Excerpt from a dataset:
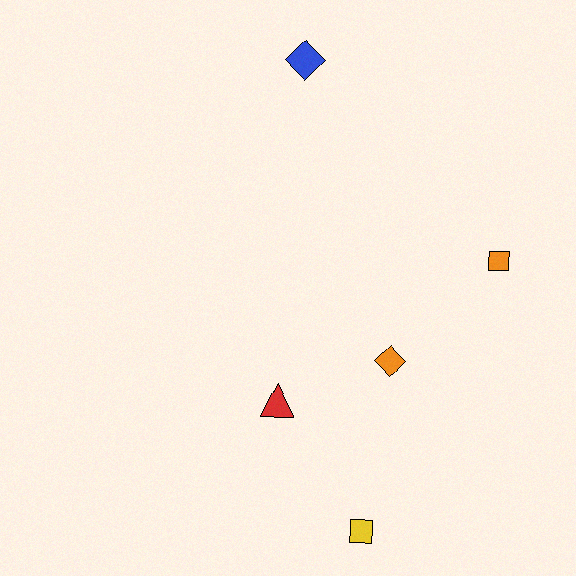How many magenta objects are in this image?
There are no magenta objects.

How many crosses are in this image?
There are no crosses.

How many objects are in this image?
There are 5 objects.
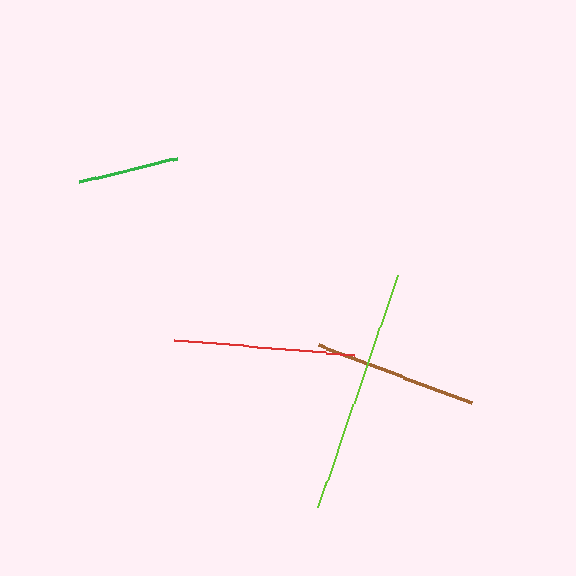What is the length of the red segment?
The red segment is approximately 181 pixels long.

_Set exercise:_ Write out every line above exactly as it is, leaving out the pictures.

_Result for this exercise:_
How many magenta objects are in this image?
There are no magenta objects.

How many crosses are in this image?
There are no crosses.

How many objects are in this image?
There are 5 objects.
What is the length of the red segment?
The red segment is approximately 181 pixels long.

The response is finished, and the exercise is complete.